GIVEN TASK -
Copy out all of the material exactly as presented.

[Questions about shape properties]
>> Begin
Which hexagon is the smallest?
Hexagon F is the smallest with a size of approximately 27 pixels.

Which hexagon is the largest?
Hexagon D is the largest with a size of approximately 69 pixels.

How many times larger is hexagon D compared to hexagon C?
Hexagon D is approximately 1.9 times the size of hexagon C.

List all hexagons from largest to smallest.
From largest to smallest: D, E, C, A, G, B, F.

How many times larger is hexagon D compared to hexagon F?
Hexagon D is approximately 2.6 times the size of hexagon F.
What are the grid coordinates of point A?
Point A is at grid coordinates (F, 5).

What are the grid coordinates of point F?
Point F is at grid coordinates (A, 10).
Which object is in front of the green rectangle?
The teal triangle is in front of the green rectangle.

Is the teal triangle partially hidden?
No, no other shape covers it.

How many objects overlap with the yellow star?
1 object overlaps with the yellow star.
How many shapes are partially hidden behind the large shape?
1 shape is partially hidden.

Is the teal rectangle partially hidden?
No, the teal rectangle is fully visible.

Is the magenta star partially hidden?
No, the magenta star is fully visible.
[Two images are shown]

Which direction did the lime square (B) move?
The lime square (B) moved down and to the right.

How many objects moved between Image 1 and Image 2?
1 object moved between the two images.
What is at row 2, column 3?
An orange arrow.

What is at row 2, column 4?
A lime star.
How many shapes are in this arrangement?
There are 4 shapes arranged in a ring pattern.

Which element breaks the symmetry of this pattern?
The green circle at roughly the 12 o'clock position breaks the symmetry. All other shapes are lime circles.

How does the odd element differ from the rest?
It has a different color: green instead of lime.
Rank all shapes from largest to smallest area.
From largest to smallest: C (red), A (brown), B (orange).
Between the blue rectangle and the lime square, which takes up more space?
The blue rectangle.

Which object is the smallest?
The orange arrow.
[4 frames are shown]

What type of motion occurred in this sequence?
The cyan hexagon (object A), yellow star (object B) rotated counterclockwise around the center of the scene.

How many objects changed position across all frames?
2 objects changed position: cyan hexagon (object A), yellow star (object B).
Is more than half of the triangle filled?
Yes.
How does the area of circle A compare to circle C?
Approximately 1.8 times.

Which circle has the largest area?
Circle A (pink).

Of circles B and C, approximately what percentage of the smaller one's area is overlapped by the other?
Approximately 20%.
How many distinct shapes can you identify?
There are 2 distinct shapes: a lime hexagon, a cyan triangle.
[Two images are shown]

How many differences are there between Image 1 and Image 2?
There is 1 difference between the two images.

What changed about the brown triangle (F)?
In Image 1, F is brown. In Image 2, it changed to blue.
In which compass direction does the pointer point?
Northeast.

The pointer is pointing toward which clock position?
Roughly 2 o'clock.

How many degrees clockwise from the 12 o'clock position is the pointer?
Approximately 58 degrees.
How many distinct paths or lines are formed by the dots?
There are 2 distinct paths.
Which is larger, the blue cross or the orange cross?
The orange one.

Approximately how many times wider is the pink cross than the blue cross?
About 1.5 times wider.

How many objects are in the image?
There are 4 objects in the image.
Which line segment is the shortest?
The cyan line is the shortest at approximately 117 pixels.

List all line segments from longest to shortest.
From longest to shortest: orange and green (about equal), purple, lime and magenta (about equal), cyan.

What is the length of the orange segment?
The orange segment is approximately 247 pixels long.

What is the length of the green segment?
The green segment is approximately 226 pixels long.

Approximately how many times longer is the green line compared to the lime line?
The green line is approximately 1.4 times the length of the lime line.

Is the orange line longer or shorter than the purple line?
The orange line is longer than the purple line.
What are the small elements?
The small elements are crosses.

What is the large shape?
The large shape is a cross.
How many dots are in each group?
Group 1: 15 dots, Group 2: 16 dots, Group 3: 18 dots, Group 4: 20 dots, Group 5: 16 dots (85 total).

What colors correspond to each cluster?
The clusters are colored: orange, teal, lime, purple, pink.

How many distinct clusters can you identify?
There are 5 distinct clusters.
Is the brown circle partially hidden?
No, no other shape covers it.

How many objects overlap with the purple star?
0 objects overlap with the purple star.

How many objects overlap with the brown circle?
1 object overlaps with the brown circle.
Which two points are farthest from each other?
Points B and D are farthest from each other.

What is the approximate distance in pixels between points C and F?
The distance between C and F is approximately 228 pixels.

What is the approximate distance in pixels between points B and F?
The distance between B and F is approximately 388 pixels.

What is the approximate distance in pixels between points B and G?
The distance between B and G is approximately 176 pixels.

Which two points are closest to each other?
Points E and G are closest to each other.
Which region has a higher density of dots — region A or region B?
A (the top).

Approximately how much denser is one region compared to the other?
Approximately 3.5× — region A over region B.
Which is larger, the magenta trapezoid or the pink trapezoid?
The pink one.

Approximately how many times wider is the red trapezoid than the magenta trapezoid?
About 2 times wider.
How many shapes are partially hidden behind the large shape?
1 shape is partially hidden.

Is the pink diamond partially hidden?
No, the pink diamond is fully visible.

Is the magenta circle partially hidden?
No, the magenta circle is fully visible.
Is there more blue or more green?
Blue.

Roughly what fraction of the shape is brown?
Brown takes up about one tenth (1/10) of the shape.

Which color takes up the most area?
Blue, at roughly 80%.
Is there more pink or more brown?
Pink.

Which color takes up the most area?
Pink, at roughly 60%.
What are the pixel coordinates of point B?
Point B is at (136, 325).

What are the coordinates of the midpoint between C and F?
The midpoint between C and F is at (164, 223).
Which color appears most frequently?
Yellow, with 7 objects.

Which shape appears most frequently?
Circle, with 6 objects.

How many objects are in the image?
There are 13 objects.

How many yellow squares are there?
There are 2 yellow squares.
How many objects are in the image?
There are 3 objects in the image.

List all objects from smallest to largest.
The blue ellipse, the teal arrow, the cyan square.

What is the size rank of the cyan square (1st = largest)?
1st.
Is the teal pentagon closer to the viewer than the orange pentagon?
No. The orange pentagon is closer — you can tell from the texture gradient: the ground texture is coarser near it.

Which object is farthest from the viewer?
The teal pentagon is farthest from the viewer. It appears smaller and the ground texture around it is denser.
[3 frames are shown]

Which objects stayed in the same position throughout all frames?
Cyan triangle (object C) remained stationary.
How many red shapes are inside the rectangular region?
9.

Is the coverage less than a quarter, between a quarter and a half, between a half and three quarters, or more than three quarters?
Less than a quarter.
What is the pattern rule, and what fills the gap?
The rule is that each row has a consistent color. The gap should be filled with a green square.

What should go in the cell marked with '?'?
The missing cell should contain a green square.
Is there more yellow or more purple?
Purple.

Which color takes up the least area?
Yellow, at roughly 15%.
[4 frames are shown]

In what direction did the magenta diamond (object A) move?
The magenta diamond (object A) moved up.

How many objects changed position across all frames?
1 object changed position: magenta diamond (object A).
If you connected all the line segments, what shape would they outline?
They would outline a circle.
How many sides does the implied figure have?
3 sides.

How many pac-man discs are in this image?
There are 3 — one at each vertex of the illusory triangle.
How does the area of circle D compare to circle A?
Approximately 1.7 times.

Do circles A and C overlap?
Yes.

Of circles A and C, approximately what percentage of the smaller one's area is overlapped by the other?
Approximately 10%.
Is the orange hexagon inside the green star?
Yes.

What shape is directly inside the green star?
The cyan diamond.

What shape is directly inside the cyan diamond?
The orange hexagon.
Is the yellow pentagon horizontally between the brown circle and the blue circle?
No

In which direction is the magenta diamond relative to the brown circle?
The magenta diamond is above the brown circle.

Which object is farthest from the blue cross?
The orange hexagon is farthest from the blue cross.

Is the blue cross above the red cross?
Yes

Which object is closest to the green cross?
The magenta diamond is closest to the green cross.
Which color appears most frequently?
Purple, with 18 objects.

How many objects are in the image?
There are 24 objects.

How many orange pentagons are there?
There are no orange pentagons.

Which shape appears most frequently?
>> End
FINISHED TASK -
Which hexagon is the smallest?
Hexagon F is the smallest with a size of approximately 27 pixels.

Which hexagon is the largest?
Hexagon D is the largest with a size of approximately 69 pixels.

How many times larger is hexagon D compared to hexagon C?
Hexagon D is approximately 1.9 times the size of hexagon C.

List all hexagons from largest to smallest.
From largest to smallest: D, E, C, A, G, B, F.

How many times larger is hexagon D compared to hexagon F?
Hexagon D is approximately 2.6 times the size of hexagon F.
What are the grid coordinates of point A?
Point A is at grid coordinates (F, 5).

What are the grid coordinates of point F?
Point F is at grid coordinates (A, 10).
Which object is in front of the green rectangle?
The teal triangle is in front of the green rectangle.

Is the teal triangle partially hidden?
No, no other shape covers it.

How many objects overlap with the yellow star?
1 object overlaps with the yellow star.
How many shapes are partially hidden behind the large shape?
1 shape is partially hidden.

Is the teal rectangle partially hidden?
No, the teal rectangle is fully visible.

Is the magenta star partially hidden?
No, the magenta star is fully visible.
[Two images are shown]

Which direction did the lime square (B) move?
The lime square (B) moved down and to the right.

How many objects moved between Image 1 and Image 2?
1 object moved between the two images.
What is at row 2, column 3?
An orange arrow.

What is at row 2, column 4?
A lime star.
How many shapes are in this arrangement?
There are 4 shapes arranged in a ring pattern.

Which element breaks the symmetry of this pattern?
The green circle at roughly the 12 o'clock position breaks the symmetry. All other shapes are lime circles.

How does the odd element differ from the rest?
It has a different color: green instead of lime.
Rank all shapes from largest to smallest area.
From largest to smallest: C (red), A (brown), B (orange).
Between the blue rectangle and the lime square, which takes up more space?
The blue rectangle.

Which object is the smallest?
The orange arrow.
[4 frames are shown]

What type of motion occurred in this sequence?
The cyan hexagon (object A), yellow star (object B) rotated counterclockwise around the center of the scene.

How many objects changed position across all frames?
2 objects changed position: cyan hexagon (object A), yellow star (object B).
Is more than half of the triangle filled?
Yes.
How does the area of circle A compare to circle C?
Approximately 1.8 times.

Which circle has the largest area?
Circle A (pink).

Of circles B and C, approximately what percentage of the smaller one's area is overlapped by the other?
Approximately 20%.
How many distinct shapes can you identify?
There are 2 distinct shapes: a lime hexagon, a cyan triangle.
[Two images are shown]

How many differences are there between Image 1 and Image 2?
There is 1 difference between the two images.

What changed about the brown triangle (F)?
In Image 1, F is brown. In Image 2, it changed to blue.
In which compass direction does the pointer point?
Northeast.

The pointer is pointing toward which clock position?
Roughly 2 o'clock.

How many degrees clockwise from the 12 o'clock position is the pointer?
Approximately 58 degrees.
How many distinct paths or lines are formed by the dots?
There are 2 distinct paths.
Which is larger, the blue cross or the orange cross?
The orange one.

Approximately how many times wider is the pink cross than the blue cross?
About 1.5 times wider.

How many objects are in the image?
There are 4 objects in the image.
Which line segment is the shortest?
The cyan line is the shortest at approximately 117 pixels.

List all line segments from longest to shortest.
From longest to shortest: orange and green (about equal), purple, lime and magenta (about equal), cyan.

What is the length of the orange segment?
The orange segment is approximately 247 pixels long.

What is the length of the green segment?
The green segment is approximately 226 pixels long.

Approximately how many times longer is the green line compared to the lime line?
The green line is approximately 1.4 times the length of the lime line.

Is the orange line longer or shorter than the purple line?
The orange line is longer than the purple line.
What are the small elements?
The small elements are crosses.

What is the large shape?
The large shape is a cross.
How many dots are in each group?
Group 1: 15 dots, Group 2: 16 dots, Group 3: 18 dots, Group 4: 20 dots, Group 5: 16 dots (85 total).

What colors correspond to each cluster?
The clusters are colored: orange, teal, lime, purple, pink.

How many distinct clusters can you identify?
There are 5 distinct clusters.
Is the brown circle partially hidden?
No, no other shape covers it.

How many objects overlap with the purple star?
0 objects overlap with the purple star.

How many objects overlap with the brown circle?
1 object overlaps with the brown circle.
Which two points are farthest from each other?
Points B and D are farthest from each other.

What is the approximate distance in pixels between points C and F?
The distance between C and F is approximately 228 pixels.

What is the approximate distance in pixels between points B and F?
The distance between B and F is approximately 388 pixels.

What is the approximate distance in pixels between points B and G?
The distance between B and G is approximately 176 pixels.

Which two points are closest to each other?
Points E and G are closest to each other.
Which region has a higher density of dots — region A or region B?
A (the top).

Approximately how much denser is one region compared to the other?
Approximately 3.5× — region A over region B.
Which is larger, the magenta trapezoid or the pink trapezoid?
The pink one.

Approximately how many times wider is the red trapezoid than the magenta trapezoid?
About 2 times wider.
How many shapes are partially hidden behind the large shape?
1 shape is partially hidden.

Is the pink diamond partially hidden?
No, the pink diamond is fully visible.

Is the magenta circle partially hidden?
No, the magenta circle is fully visible.
Is there more blue or more green?
Blue.

Roughly what fraction of the shape is brown?
Brown takes up about one tenth (1/10) of the shape.

Which color takes up the most area?
Blue, at roughly 80%.
Is there more pink or more brown?
Pink.

Which color takes up the most area?
Pink, at roughly 60%.
What are the pixel coordinates of point B?
Point B is at (136, 325).

What are the coordinates of the midpoint between C and F?
The midpoint between C and F is at (164, 223).
Which color appears most frequently?
Yellow, with 7 objects.

Which shape appears most frequently?
Circle, with 6 objects.

How many objects are in the image?
There are 13 objects.

How many yellow squares are there?
There are 2 yellow squares.
How many objects are in the image?
There are 3 objects in the image.

List all objects from smallest to largest.
The blue ellipse, the teal arrow, the cyan square.

What is the size rank of the cyan square (1st = largest)?
1st.
Is the teal pentagon closer to the viewer than the orange pentagon?
No. The orange pentagon is closer — you can tell from the texture gradient: the ground texture is coarser near it.

Which object is farthest from the viewer?
The teal pentagon is farthest from the viewer. It appears smaller and the ground texture around it is denser.
[3 frames are shown]

Which objects stayed in the same position throughout all frames?
Cyan triangle (object C) remained stationary.
How many red shapes are inside the rectangular region?
9.

Is the coverage less than a quarter, between a quarter and a half, between a half and three quarters, or more than three quarters?
Less than a quarter.
What is the pattern rule, and what fills the gap?
The rule is that each row has a consistent color. The gap should be filled with a green square.

What should go in the cell marked with '?'?
The missing cell should contain a green square.
Is there more yellow or more purple?
Purple.

Which color takes up the least area?
Yellow, at roughly 15%.
[4 frames are shown]

In what direction did the magenta diamond (object A) move?
The magenta diamond (object A) moved up.

How many objects changed position across all frames?
1 object changed position: magenta diamond (object A).
If you connected all the line segments, what shape would they outline?
They would outline a circle.
How many sides does the implied figure have?
3 sides.

How many pac-man discs are in this image?
There are 3 — one at each vertex of the illusory triangle.
How does the area of circle D compare to circle A?
Approximately 1.7 times.

Do circles A and C overlap?
Yes.

Of circles A and C, approximately what percentage of the smaller one's area is overlapped by the other?
Approximately 10%.
Is the orange hexagon inside the green star?
Yes.

What shape is directly inside the green star?
The cyan diamond.

What shape is directly inside the cyan diamond?
The orange hexagon.
Is the yellow pentagon horizontally between the brown circle and the blue circle?
No

In which direction is the magenta diamond relative to the brown circle?
The magenta diamond is above the brown circle.

Which object is farthest from the blue cross?
The orange hexagon is farthest from the blue cross.

Is the blue cross above the red cross?
Yes

Which object is closest to the green cross?
The magenta diamond is closest to the green cross.
Which color appears most frequently?
Purple, with 18 objects.

How many objects are in the image?
There are 24 objects.

How many orange pentagons are there?
There are no orange pentagons.

Which shape appears most frequently?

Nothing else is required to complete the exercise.